## Problem statement
All the records that follow need to be reproduced exactly. Omit the images.

(Recorded data)
-=-=-

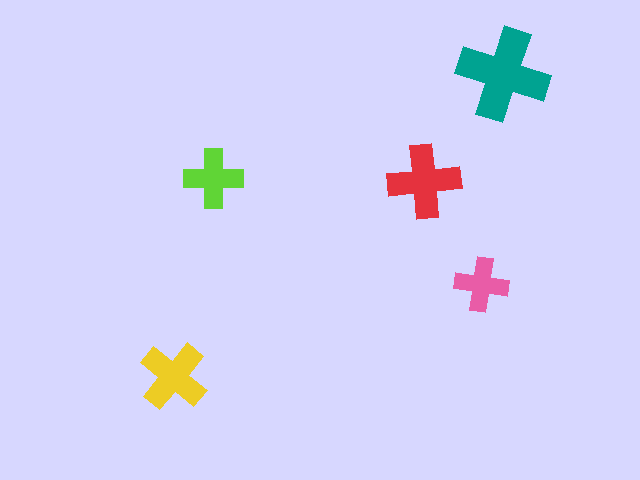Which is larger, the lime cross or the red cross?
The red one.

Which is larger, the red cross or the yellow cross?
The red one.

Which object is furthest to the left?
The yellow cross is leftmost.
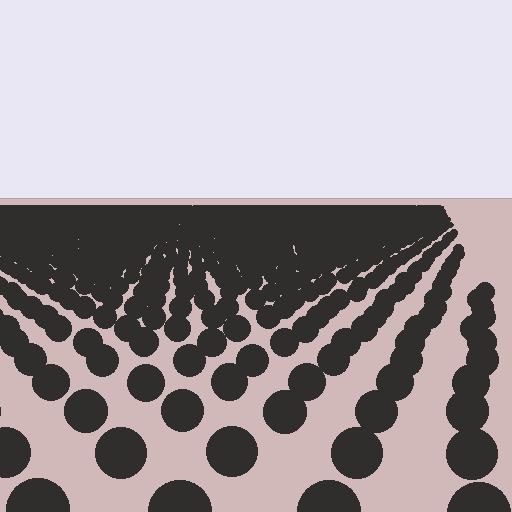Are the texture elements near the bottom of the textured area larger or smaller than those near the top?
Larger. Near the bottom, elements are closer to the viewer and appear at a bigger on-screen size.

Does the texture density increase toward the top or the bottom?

-=-=-

## Task answer
Which is larger, the lime cross or the red cross?
The red one.

Which is larger, the red cross or the yellow cross?
The red one.

Which object is furthest to the left?
The yellow cross is leftmost.
Are the texture elements near the bottom of the textured area larger or smaller than those near the top?
Larger. Near the bottom, elements are closer to the viewer and appear at a bigger on-screen size.

Does the texture density increase toward the top or the bottom?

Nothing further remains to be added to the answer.